## MATERIALS PROVIDED
......

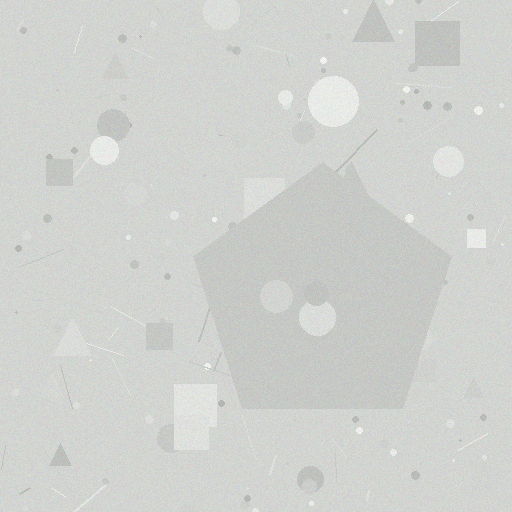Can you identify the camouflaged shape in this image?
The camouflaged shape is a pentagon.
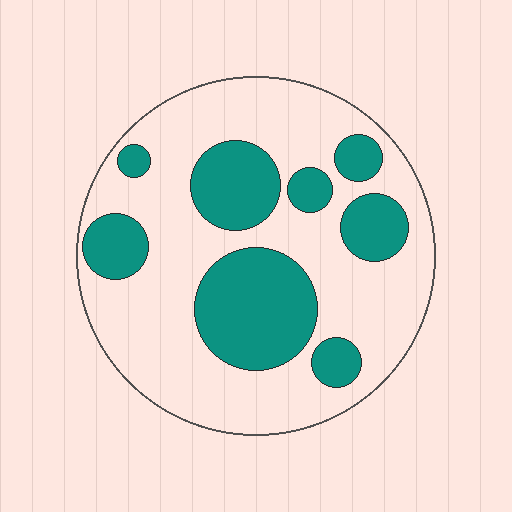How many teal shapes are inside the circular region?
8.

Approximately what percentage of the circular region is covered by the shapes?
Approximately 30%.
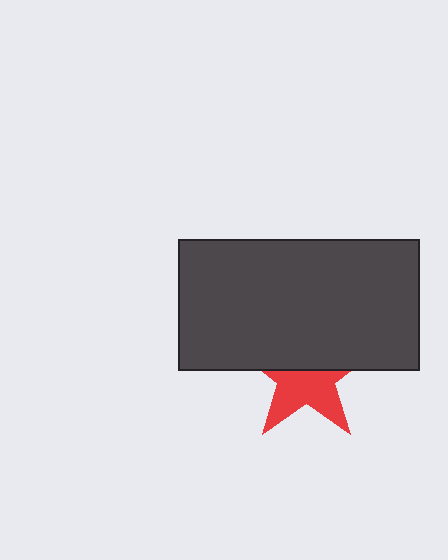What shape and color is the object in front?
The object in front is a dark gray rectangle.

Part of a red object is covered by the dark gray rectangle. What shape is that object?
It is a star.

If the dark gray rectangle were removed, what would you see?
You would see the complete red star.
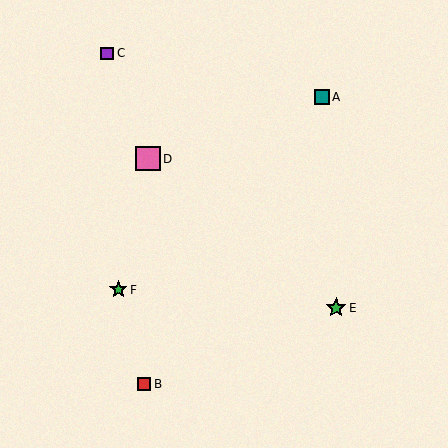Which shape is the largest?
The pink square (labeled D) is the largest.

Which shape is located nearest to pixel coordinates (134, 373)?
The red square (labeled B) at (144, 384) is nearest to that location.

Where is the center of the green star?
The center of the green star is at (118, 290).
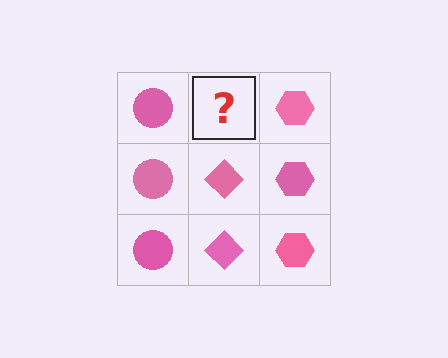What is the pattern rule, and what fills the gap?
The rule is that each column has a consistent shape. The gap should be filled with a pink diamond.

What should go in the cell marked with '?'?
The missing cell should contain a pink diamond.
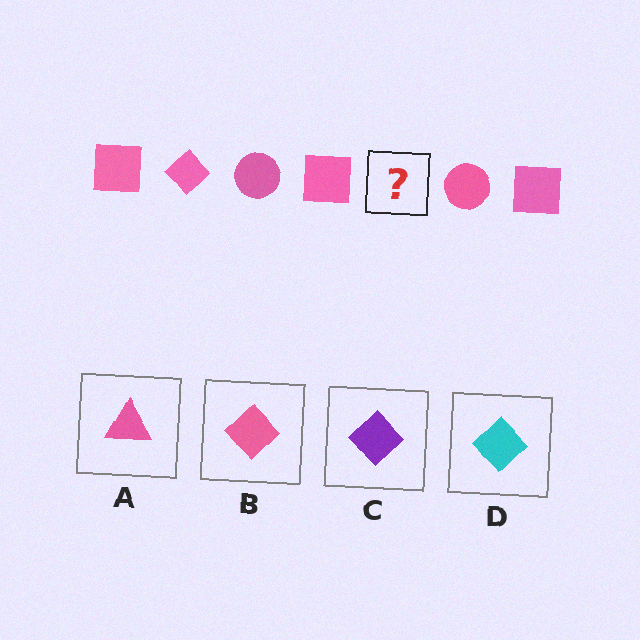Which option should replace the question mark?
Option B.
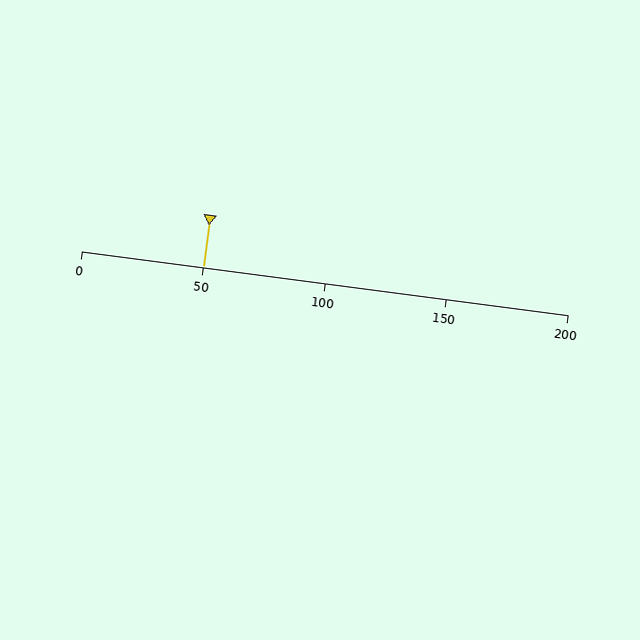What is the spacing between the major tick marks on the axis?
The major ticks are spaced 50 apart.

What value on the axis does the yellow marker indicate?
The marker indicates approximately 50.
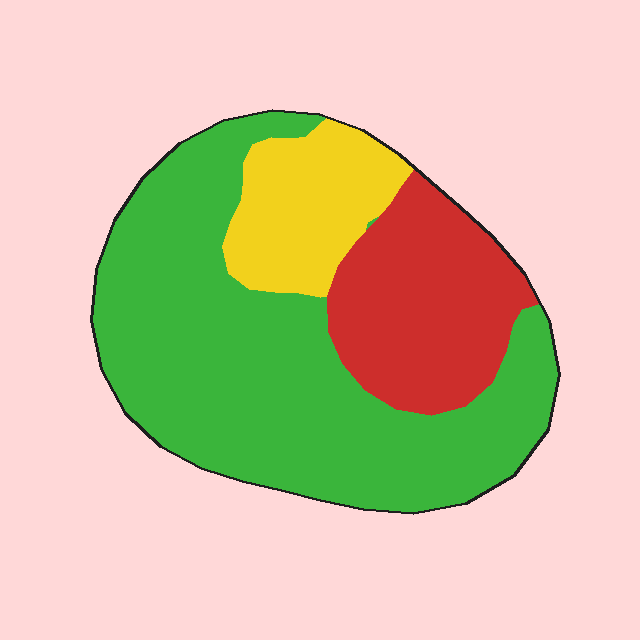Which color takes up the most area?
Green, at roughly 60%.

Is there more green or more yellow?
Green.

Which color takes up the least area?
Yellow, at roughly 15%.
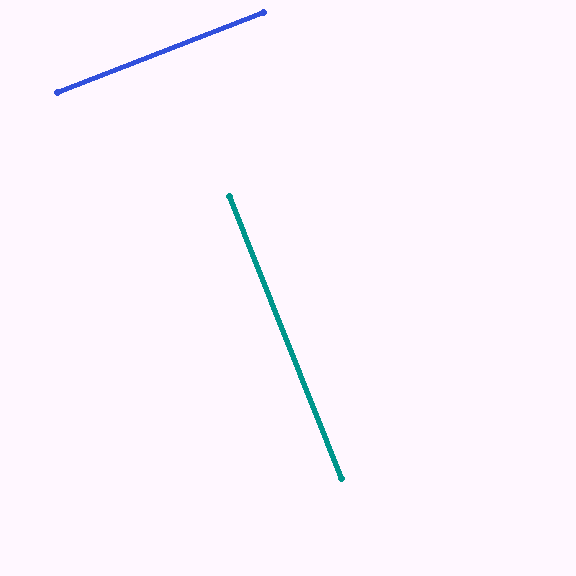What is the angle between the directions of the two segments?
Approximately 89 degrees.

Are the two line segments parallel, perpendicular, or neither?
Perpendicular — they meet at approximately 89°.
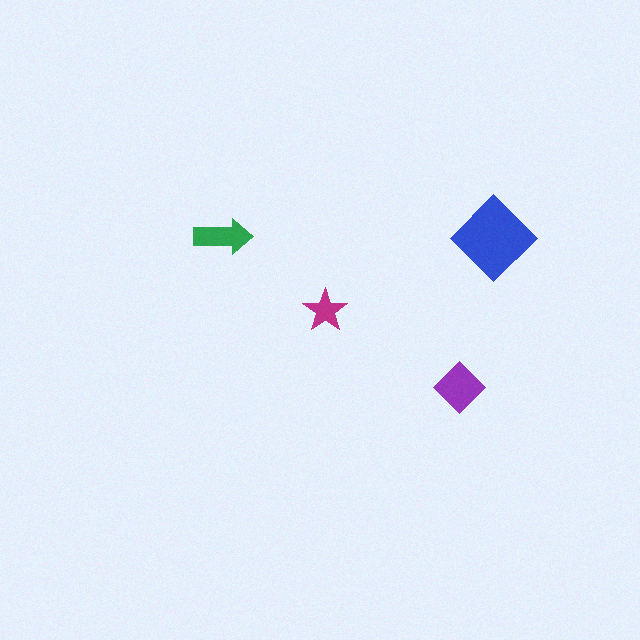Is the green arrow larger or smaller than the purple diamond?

......

## DIRECTIVE
Each line in the records above should be reproduced exactly; images are not copied.

## EXERCISE SOLUTION
Can you identify the camouflaged shape in this image?
The camouflaged shape is a pentagon.
How many teal shapes are inside the circular region?
8.

Approximately what percentage of the circular region is covered by the shapes?
Approximately 30%.
What shape and color is the object in front?
The object in front is a dark gray rectangle.

Part of a red object is covered by the dark gray rectangle. What shape is that object?
It is a star.

If the dark gray rectangle were removed, what would you see?
You would see the complete red star.
Which shape is the largest?
The pink square (labeled D) is the largest.

Which shape is located nearest to pixel coordinates (134, 373)?
The red square (labeled B) at (144, 384) is nearest to that location.

Where is the center of the green star?
The center of the green star is at (118, 290).
What is the pattern rule, and what fills the gap?
The rule is that each column has a consistent shape. The gap should be filled with a pink diamond.

What should go in the cell marked with '?'?
The missing cell should contain a pink diamond.
Which option should replace the question mark?
Option B.
What is the spacing between the major tick marks on the axis?
The major ticks are spaced 50 apart.

What value on the axis does the yellow marker indicate?
The marker indicates approximately 50.
Which color takes up the most area?
Green, at roughly 60%.

Is there more green or more yellow?
Green.

Which color takes up the least area?
Yellow, at roughly 15%.
What is the angle between the directions of the two segments?
Approximately 89 degrees.

Are the two line segments parallel, perpendicular, or neither?
Perpendicular — they meet at approximately 89°.
Is the green arrow larger or smaller than the purple diamond?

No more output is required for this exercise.